### Dataset entries:
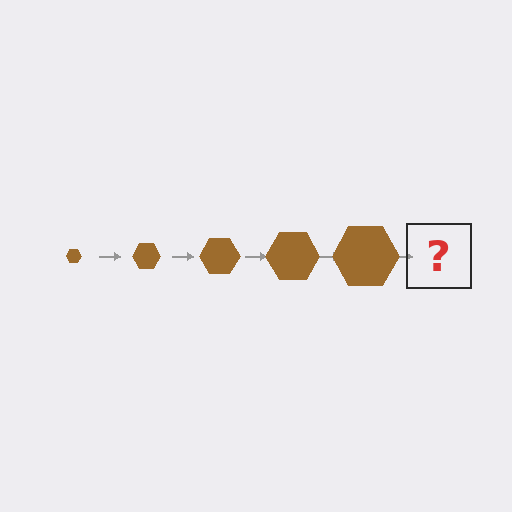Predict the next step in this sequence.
The next step is a brown hexagon, larger than the previous one.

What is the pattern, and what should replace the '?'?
The pattern is that the hexagon gets progressively larger each step. The '?' should be a brown hexagon, larger than the previous one.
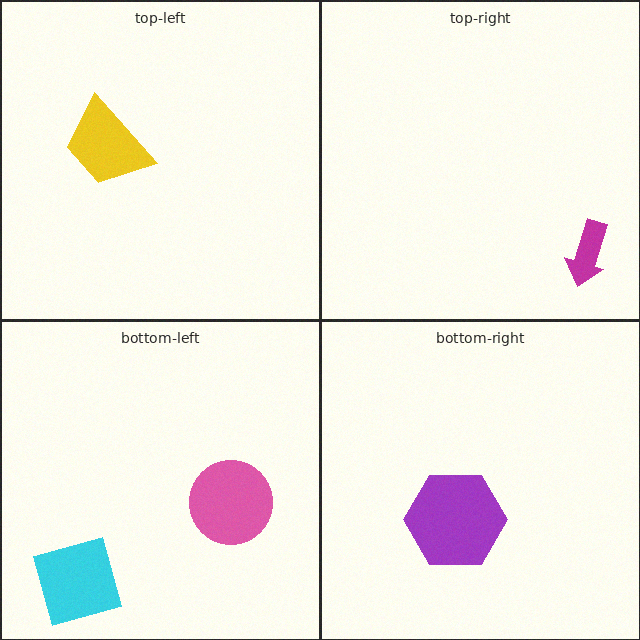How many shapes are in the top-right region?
1.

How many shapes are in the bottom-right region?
1.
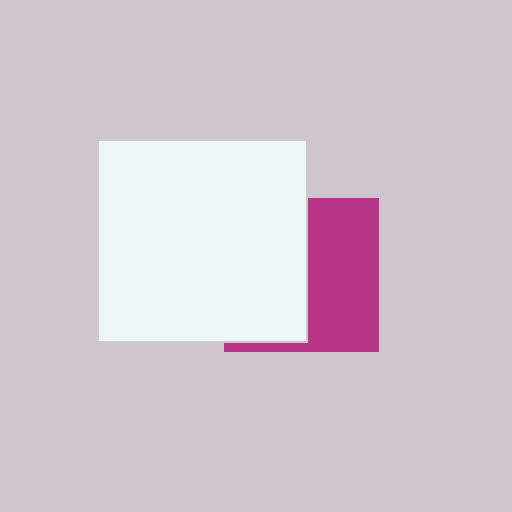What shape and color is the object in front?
The object in front is a white rectangle.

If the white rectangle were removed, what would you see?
You would see the complete magenta square.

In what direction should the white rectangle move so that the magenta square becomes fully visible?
The white rectangle should move left. That is the shortest direction to clear the overlap and leave the magenta square fully visible.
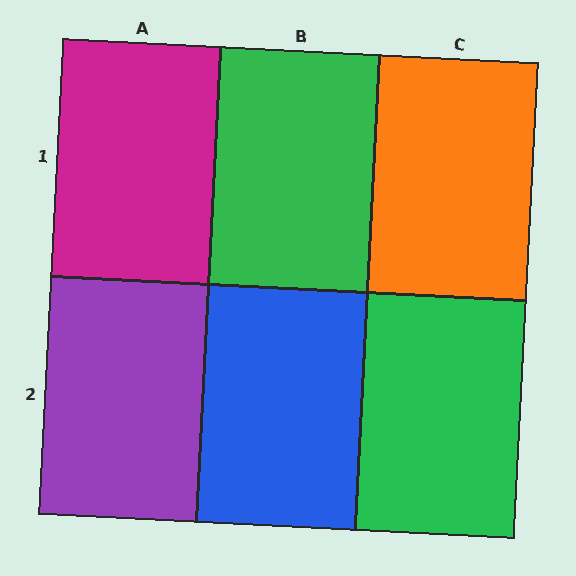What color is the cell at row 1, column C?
Orange.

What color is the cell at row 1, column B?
Green.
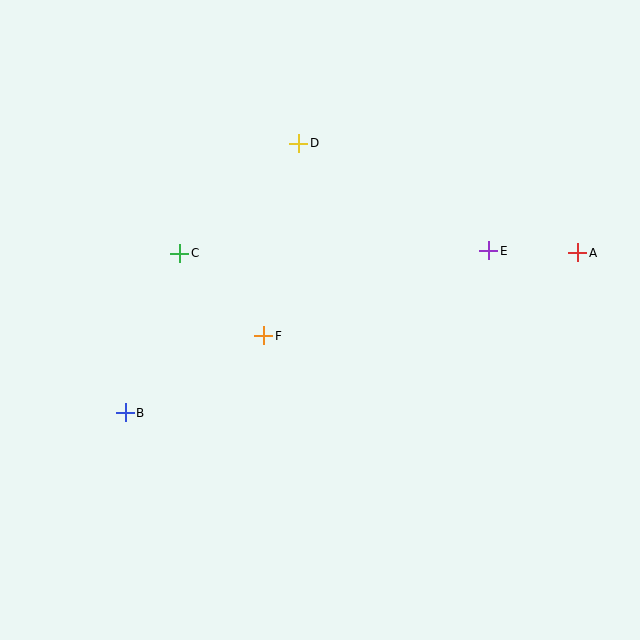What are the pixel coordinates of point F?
Point F is at (264, 336).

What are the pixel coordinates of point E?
Point E is at (489, 251).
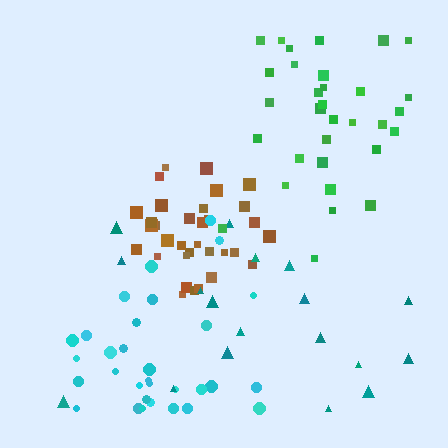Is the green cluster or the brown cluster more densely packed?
Brown.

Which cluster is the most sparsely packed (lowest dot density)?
Teal.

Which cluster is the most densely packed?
Brown.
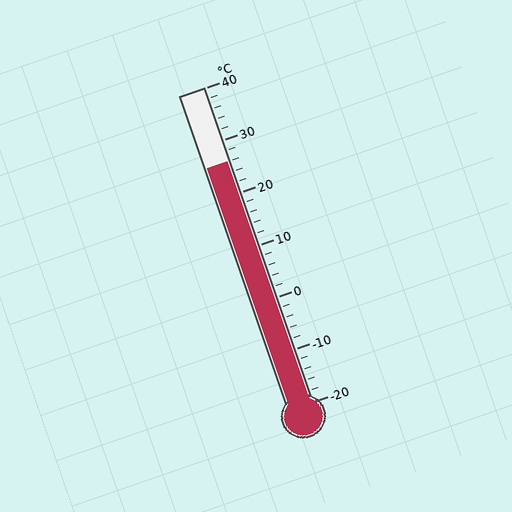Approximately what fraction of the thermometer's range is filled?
The thermometer is filled to approximately 75% of its range.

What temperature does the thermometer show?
The thermometer shows approximately 26°C.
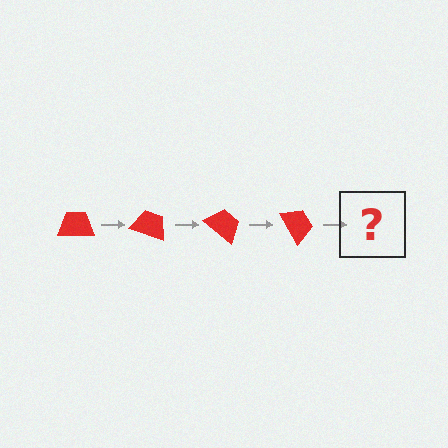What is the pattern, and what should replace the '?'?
The pattern is that the trapezoid rotates 20 degrees clockwise each step. The '?' should be a red trapezoid rotated 80 degrees clockwise.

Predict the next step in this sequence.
The next step is a red trapezoid rotated 80 degrees clockwise.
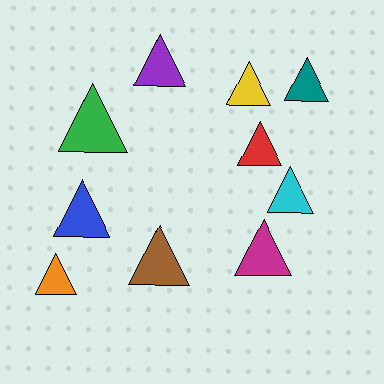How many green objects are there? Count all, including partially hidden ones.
There is 1 green object.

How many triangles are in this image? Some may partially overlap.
There are 10 triangles.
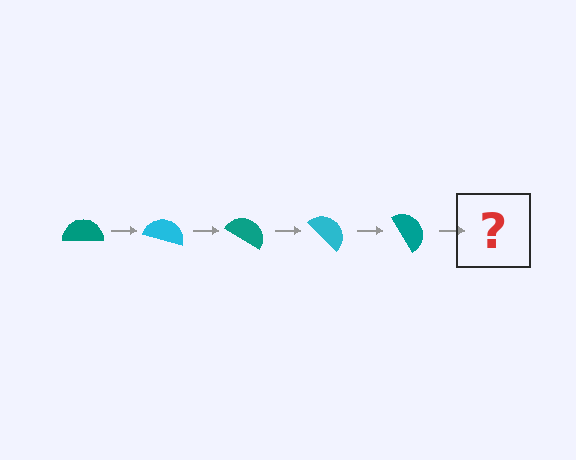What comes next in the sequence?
The next element should be a cyan semicircle, rotated 75 degrees clockwise from the start.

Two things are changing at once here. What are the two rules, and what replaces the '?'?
The two rules are that it rotates 15 degrees clockwise each step and the color cycles through teal and cyan. The '?' should be a cyan semicircle, rotated 75 degrees clockwise from the start.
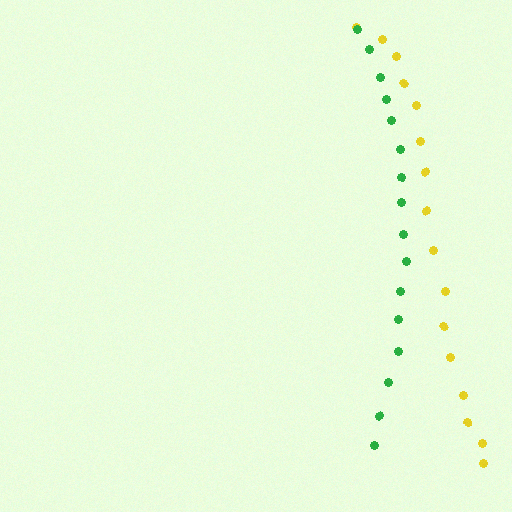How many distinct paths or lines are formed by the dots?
There are 2 distinct paths.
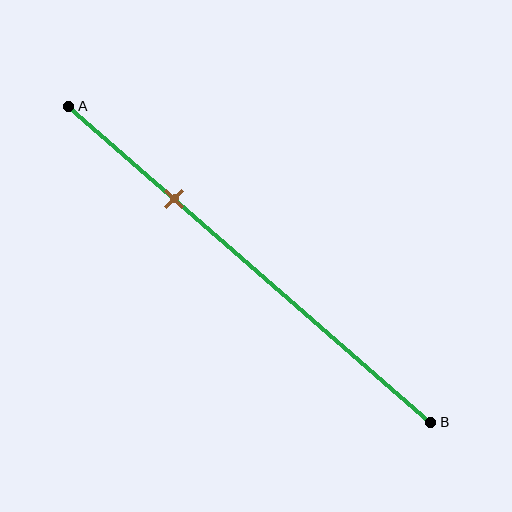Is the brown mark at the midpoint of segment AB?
No, the mark is at about 30% from A, not at the 50% midpoint.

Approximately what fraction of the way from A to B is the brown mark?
The brown mark is approximately 30% of the way from A to B.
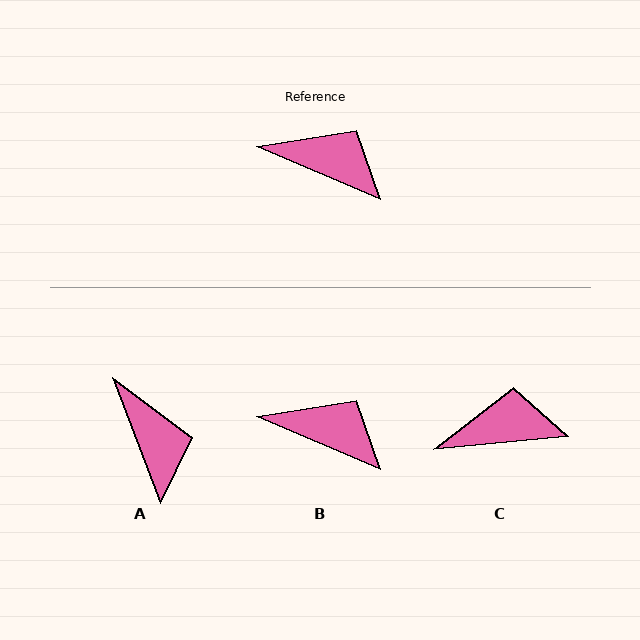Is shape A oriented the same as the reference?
No, it is off by about 46 degrees.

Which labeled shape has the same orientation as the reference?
B.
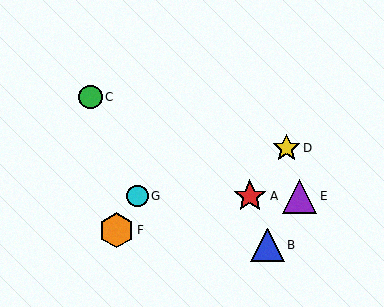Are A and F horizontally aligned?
No, A is at y≈196 and F is at y≈230.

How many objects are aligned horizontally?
3 objects (A, E, G) are aligned horizontally.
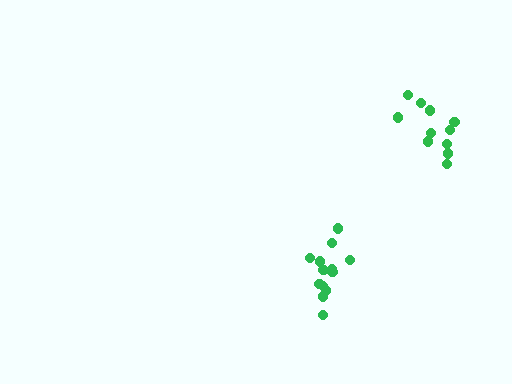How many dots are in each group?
Group 1: 11 dots, Group 2: 13 dots (24 total).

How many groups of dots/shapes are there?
There are 2 groups.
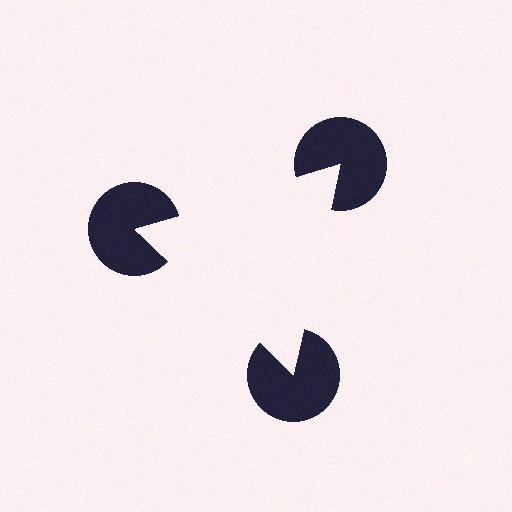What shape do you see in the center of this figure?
An illusory triangle — its edges are inferred from the aligned wedge cuts in the pac-man discs, not physically drawn.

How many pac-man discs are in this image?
There are 3 — one at each vertex of the illusory triangle.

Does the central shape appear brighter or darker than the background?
It typically appears slightly brighter than the background, even though no actual brightness change is drawn.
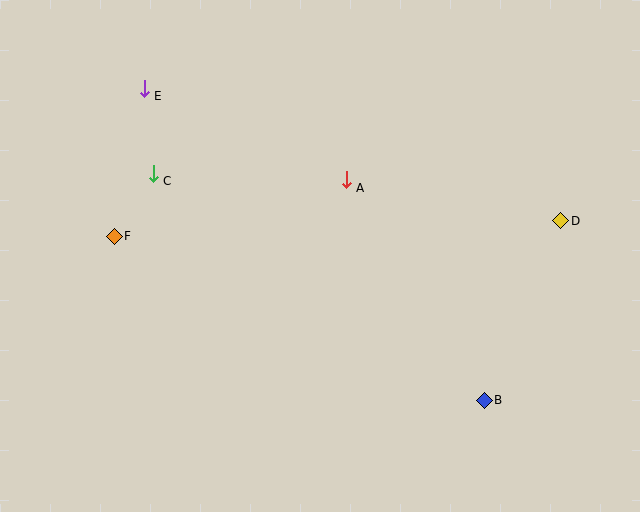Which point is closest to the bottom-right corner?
Point B is closest to the bottom-right corner.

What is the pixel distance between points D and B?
The distance between D and B is 195 pixels.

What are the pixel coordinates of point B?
Point B is at (484, 400).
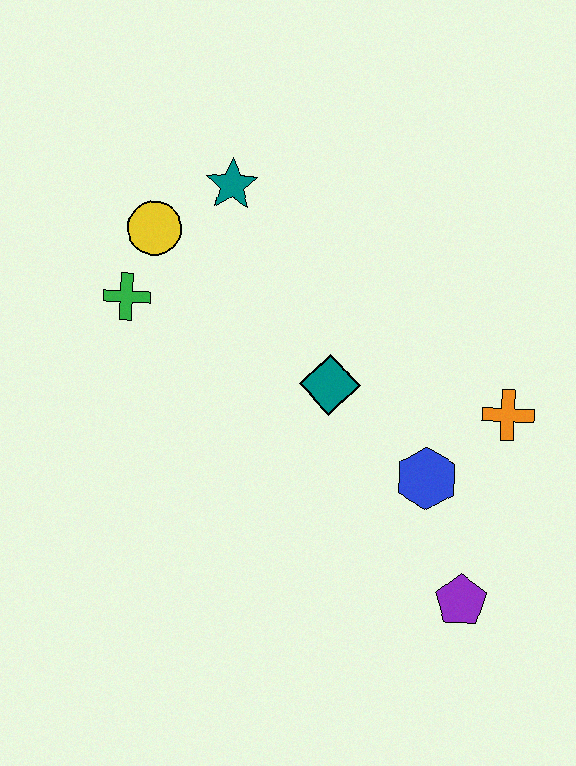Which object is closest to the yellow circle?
The green cross is closest to the yellow circle.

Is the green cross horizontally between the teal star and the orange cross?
No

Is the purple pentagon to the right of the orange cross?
No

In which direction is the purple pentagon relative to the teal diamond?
The purple pentagon is below the teal diamond.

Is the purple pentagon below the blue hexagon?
Yes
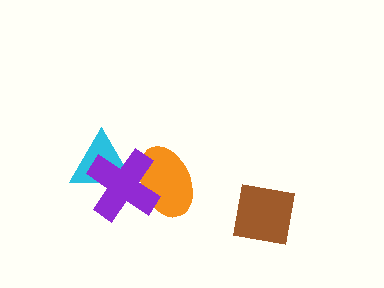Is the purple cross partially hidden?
No, no other shape covers it.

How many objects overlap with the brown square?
0 objects overlap with the brown square.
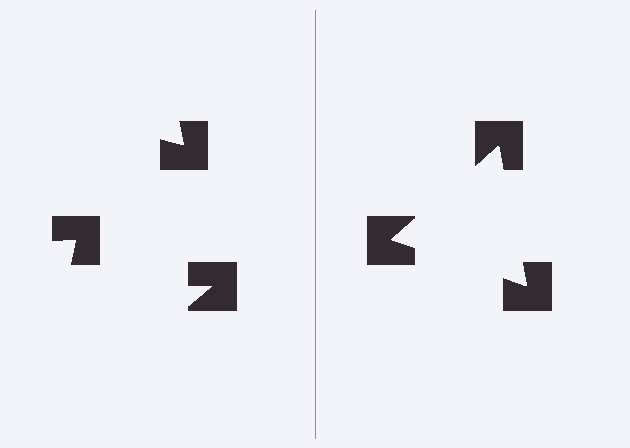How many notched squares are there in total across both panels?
6 — 3 on each side.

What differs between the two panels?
The notched squares are positioned identically on both sides; only the wedge orientations differ. On the right they align to a triangle; on the left they are misaligned.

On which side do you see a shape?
An illusory triangle appears on the right side. On the left side the wedge cuts are rotated, so no coherent shape forms.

### What you should do:
Copy the entries exactly. Leave out the images.

### The result:
Predict the next step in this sequence.
The next step is a brown hexagon, larger than the previous one.

What is the pattern, and what should replace the '?'?
The pattern is that the hexagon gets progressively larger each step. The '?' should be a brown hexagon, larger than the previous one.
How many shapes are in the top-right region?
1.

How many shapes are in the bottom-right region?
1.
What shape and color is the object in front?
The object in front is a white rectangle.

If the white rectangle were removed, what would you see?
You would see the complete magenta square.

In what direction should the white rectangle move so that the magenta square becomes fully visible?
The white rectangle should move left. That is the shortest direction to clear the overlap and leave the magenta square fully visible.
What color is the cell at row 1, column C?
Orange.

What color is the cell at row 1, column B?
Green.
What are the pixel coordinates of point F?
Point F is at (264, 336).

What are the pixel coordinates of point E?
Point E is at (489, 251).
Is the green cluster or the brown cluster more densely packed?
Brown.

Which cluster is the most sparsely packed (lowest dot density)?
Teal.

Which cluster is the most densely packed?
Brown.
Approximately what fraction of the thermometer's range is filled?
The thermometer is filled to approximately 75% of its range.

What temperature does the thermometer show?
The thermometer shows approximately 26°C.
What is the pattern, and what should replace the '?'?
The pattern is that the trapezoid rotates 20 degrees clockwise each step. The '?' should be a red trapezoid rotated 80 degrees clockwise.

Predict the next step in this sequence.
The next step is a red trapezoid rotated 80 degrees clockwise.
How many green objects are there? Count all, including partially hidden ones.
There is 1 green object.

How many triangles are in this image? Some may partially overlap.
There are 10 triangles.
What comes next in the sequence?
The next element should be a cyan semicircle, rotated 75 degrees clockwise from the start.

Two things are changing at once here. What are the two rules, and what replaces the '?'?
The two rules are that it rotates 15 degrees clockwise each step and the color cycles through teal and cyan. The '?' should be a cyan semicircle, rotated 75 degrees clockwise from the start.
How many distinct paths or lines are formed by the dots?
There are 2 distinct paths.
Is the brown mark at the midpoint of segment AB?
No, the mark is at about 30% from A, not at the 50% midpoint.

Approximately what fraction of the way from A to B is the brown mark?
The brown mark is approximately 30% of the way from A to B.
Is shape A oriented the same as the reference?
No, it is off by about 46 degrees.

Which labeled shape has the same orientation as the reference?
B.
Are A and F horizontally aligned?
No, A is at y≈196 and F is at y≈230.

How many objects are aligned horizontally?
3 objects (A, E, G) are aligned horizontally.
How many dots are in each group?
Group 1: 11 dots, Group 2: 13 dots (24 total).

How many groups of dots/shapes are there?
There are 2 groups.
What shape do you see in the center of this figure?
An illusory triangle — its edges are inferred from the aligned wedge cuts in the pac-man discs, not physically drawn.

How many pac-man discs are in this image?
There are 3 — one at each vertex of the illusory triangle.

Does the central shape appear brighter or darker than the background?
It typically appears slightly brighter than the background, even though no actual brightness change is drawn.
Which point is closest to the bottom-right corner?
Point B is closest to the bottom-right corner.

What is the pixel distance between points D and B?
The distance between D and B is 195 pixels.

What are the pixel coordinates of point B?
Point B is at (484, 400).
Which object is closest to the yellow circle?
The green cross is closest to the yellow circle.

Is the green cross horizontally between the teal star and the orange cross?
No

Is the purple pentagon to the right of the orange cross?
No

In which direction is the purple pentagon relative to the teal diamond?
The purple pentagon is below the teal diamond.

Is the purple pentagon below the blue hexagon?
Yes
Is the purple cross partially hidden?
No, no other shape covers it.

How many objects overlap with the brown square?
0 objects overlap with the brown square.
How many notched squares are there in total across both panels?
6 — 3 on each side.

What differs between the two panels?
The notched squares are positioned identically on both sides; only the wedge orientations differ. On the right they align to a triangle; on the left they are misaligned.

On which side do you see a shape?
An illusory triangle appears on the right side. On the left side the wedge cuts are rotated, so no coherent shape forms.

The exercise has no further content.